## Instructions to follow
Please transcribe the data below exactly. Leave the pictures out.

## Raw data
## Start
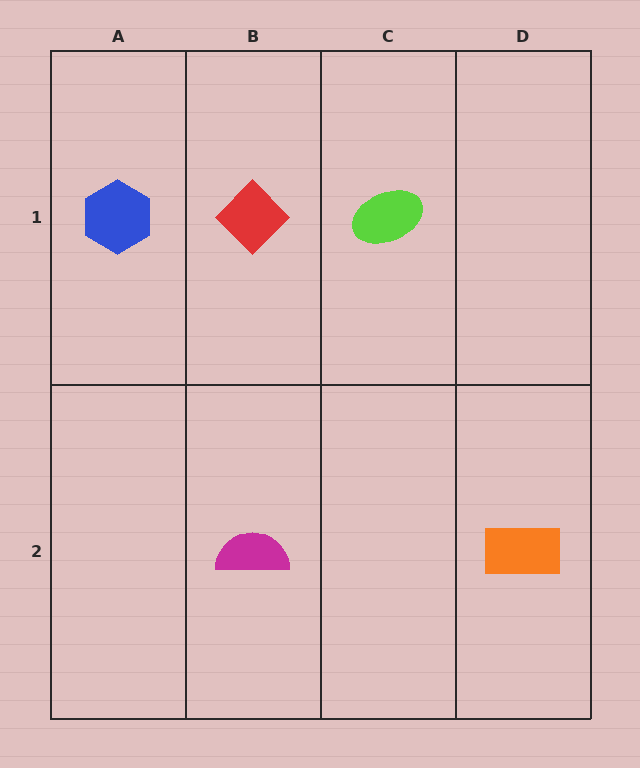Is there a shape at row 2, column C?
No, that cell is empty.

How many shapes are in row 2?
2 shapes.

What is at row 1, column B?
A red diamond.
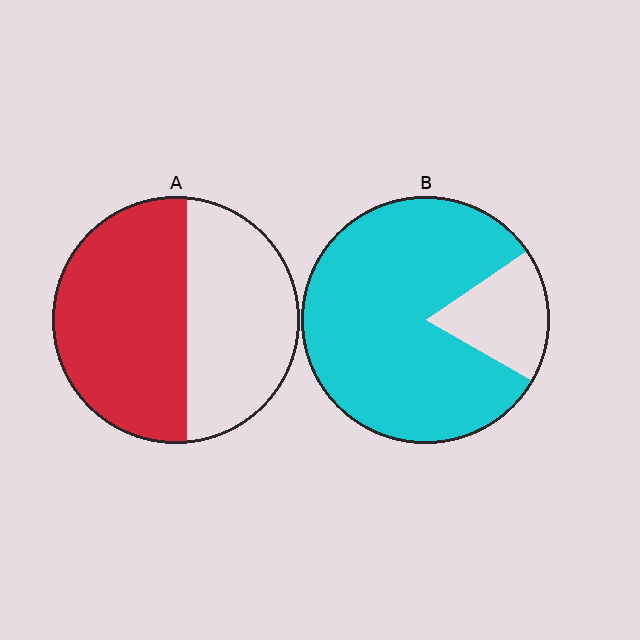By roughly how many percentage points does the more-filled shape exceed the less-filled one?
By roughly 25 percentage points (B over A).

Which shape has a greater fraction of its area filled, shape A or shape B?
Shape B.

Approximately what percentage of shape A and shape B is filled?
A is approximately 55% and B is approximately 80%.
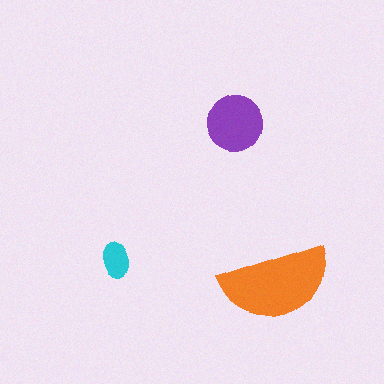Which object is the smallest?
The cyan ellipse.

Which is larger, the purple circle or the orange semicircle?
The orange semicircle.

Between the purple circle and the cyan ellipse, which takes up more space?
The purple circle.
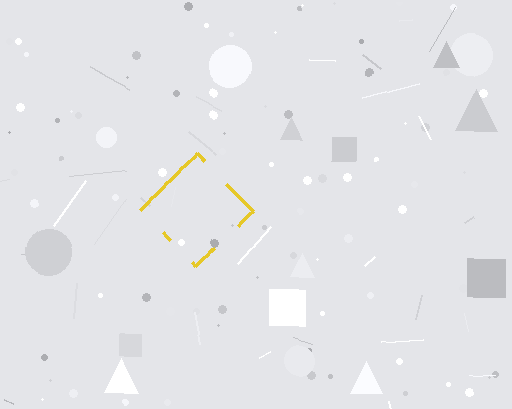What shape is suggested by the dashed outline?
The dashed outline suggests a diamond.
## End
## Solved exercise
Is there a shape at row 2, column C?
No, that cell is empty.

How many shapes are in row 2?
2 shapes.

What is at row 1, column B?
A red diamond.
By roughly how many percentage points does the more-filled shape exceed the less-filled one?
By roughly 25 percentage points (B over A).

Which shape has a greater fraction of its area filled, shape A or shape B?
Shape B.

Approximately what percentage of shape A and shape B is filled?
A is approximately 55% and B is approximately 80%.
Which object is the smallest?
The cyan ellipse.

Which is larger, the purple circle or the orange semicircle?
The orange semicircle.

Between the purple circle and the cyan ellipse, which takes up more space?
The purple circle.
What shape is suggested by the dashed outline?
The dashed outline suggests a diamond.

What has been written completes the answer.